> **REQUEST**: Skip the pictures. Reproduce all other material exactly.

> **Stored data**:

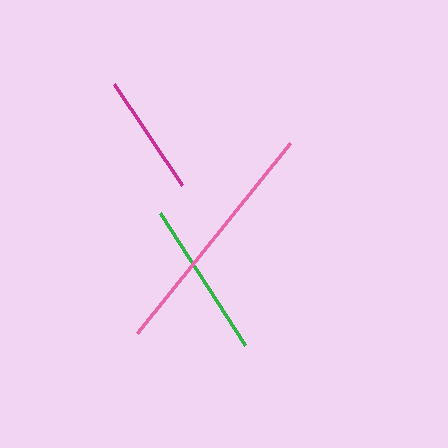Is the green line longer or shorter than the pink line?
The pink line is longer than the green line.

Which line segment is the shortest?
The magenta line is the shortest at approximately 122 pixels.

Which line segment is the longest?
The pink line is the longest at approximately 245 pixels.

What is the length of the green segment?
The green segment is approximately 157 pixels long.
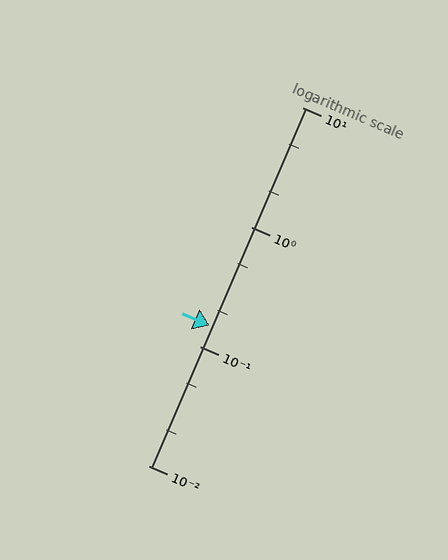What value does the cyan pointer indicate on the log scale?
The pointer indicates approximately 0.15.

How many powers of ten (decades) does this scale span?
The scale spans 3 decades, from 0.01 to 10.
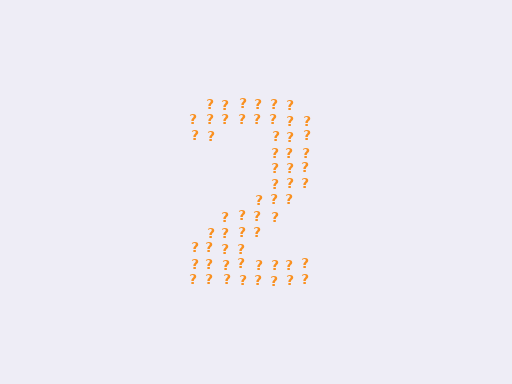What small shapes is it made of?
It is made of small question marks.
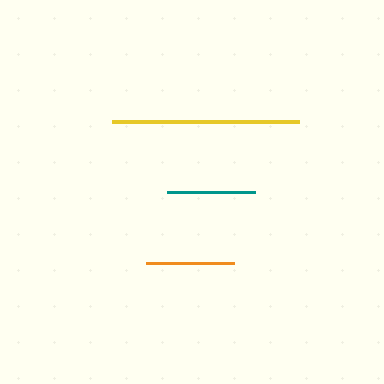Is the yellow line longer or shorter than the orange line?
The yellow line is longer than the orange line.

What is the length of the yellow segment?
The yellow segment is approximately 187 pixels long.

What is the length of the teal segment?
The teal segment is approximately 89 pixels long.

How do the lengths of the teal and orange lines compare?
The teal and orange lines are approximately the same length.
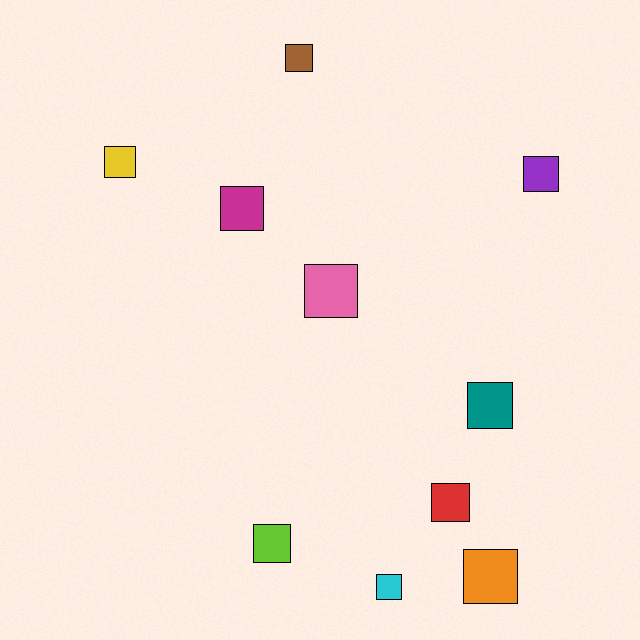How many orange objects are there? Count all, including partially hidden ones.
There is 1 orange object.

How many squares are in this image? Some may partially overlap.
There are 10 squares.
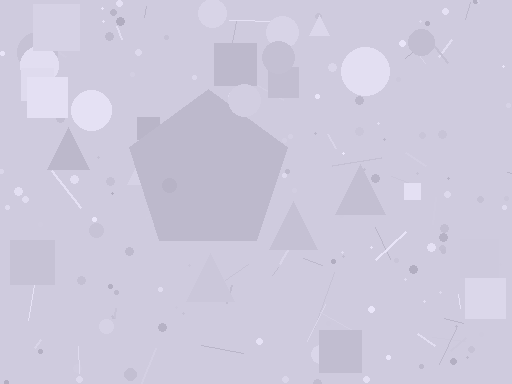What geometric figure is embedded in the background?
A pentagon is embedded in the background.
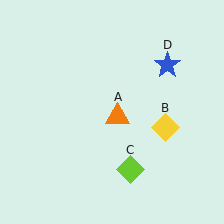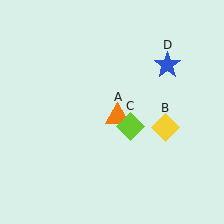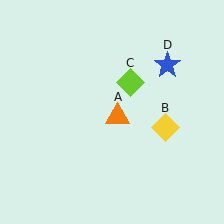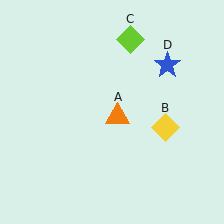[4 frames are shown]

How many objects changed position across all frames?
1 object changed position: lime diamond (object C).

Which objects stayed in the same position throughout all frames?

> **WRITTEN ANSWER**:
Is the green line longer or shorter than the pink line?
The pink line is longer than the green line.

Which line segment is the shortest?
The magenta line is the shortest at approximately 122 pixels.

Which line segment is the longest?
The pink line is the longest at approximately 245 pixels.

What is the length of the green segment?
The green segment is approximately 157 pixels long.
What value does the cyan pointer indicate on the log scale?
The pointer indicates approximately 0.15.

How many powers of ten (decades) does this scale span?
The scale spans 3 decades, from 0.01 to 10.
What small shapes is it made of?
It is made of small question marks.
Is the yellow line longer or shorter than the orange line?
The yellow line is longer than the orange line.

What is the length of the yellow segment?
The yellow segment is approximately 187 pixels long.

What is the length of the teal segment?
The teal segment is approximately 89 pixels long.

How do the lengths of the teal and orange lines compare?
The teal and orange lines are approximately the same length.
How many orange objects are there? Count all, including partially hidden ones.
There is 1 orange object.

How many squares are in this image? Some may partially overlap.
There are 10 squares.
What geometric figure is embedded in the background?
A pentagon is embedded in the background.
[4 frames are shown]

How many objects changed position across all frames?
1 object changed position: lime diamond (object C).

Which objects stayed in the same position throughout all frames?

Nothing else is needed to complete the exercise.